Task details:
Transcribe word for word each line from the one containing "Which object is the smallest?" to the final line of the data, both included. Skip the pictures.

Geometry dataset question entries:
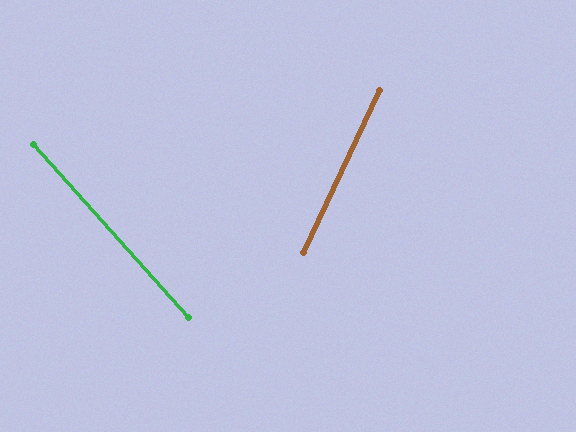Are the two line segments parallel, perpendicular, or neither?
Neither parallel nor perpendicular — they differ by about 67°.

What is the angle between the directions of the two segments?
Approximately 67 degrees.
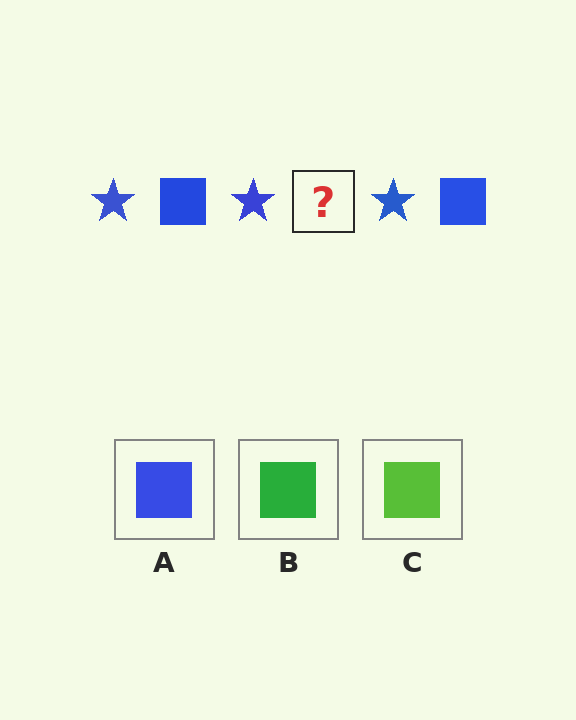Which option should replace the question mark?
Option A.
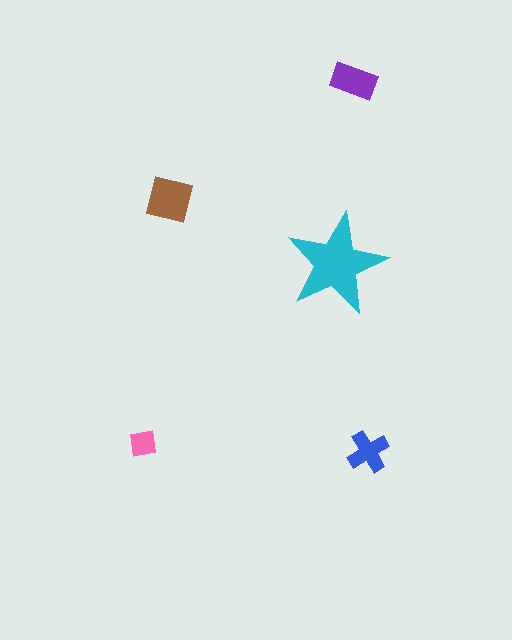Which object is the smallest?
The pink square.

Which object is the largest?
The cyan star.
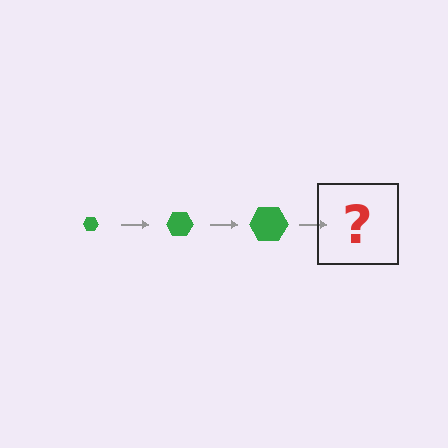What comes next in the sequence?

Exercise output:
Which object is the smallest?
The pink square.

Which object is the largest?
The cyan star.
What comes next in the sequence?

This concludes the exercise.